EXERCISE BRIEF ▸ Repeat the records below exactly, leaving out every picture.

>> Begin

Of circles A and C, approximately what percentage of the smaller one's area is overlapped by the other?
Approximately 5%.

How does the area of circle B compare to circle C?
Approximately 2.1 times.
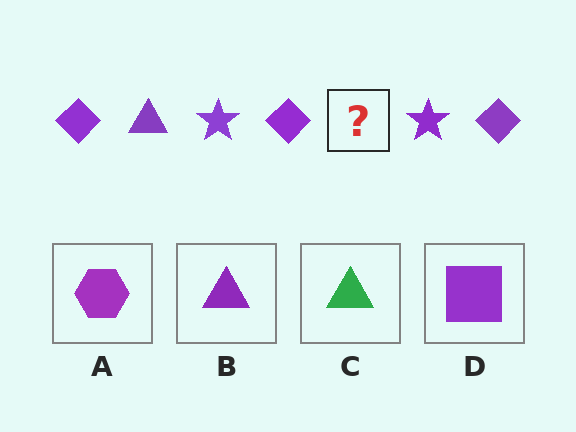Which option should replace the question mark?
Option B.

>> End

FINAL RESULT ▸
Of circles A and C, approximately what percentage of the smaller one's area is overlapped by the other?
Approximately 5%.

How does the area of circle B compare to circle C?
Approximately 2.1 times.
Which option should replace the question mark?
Option B.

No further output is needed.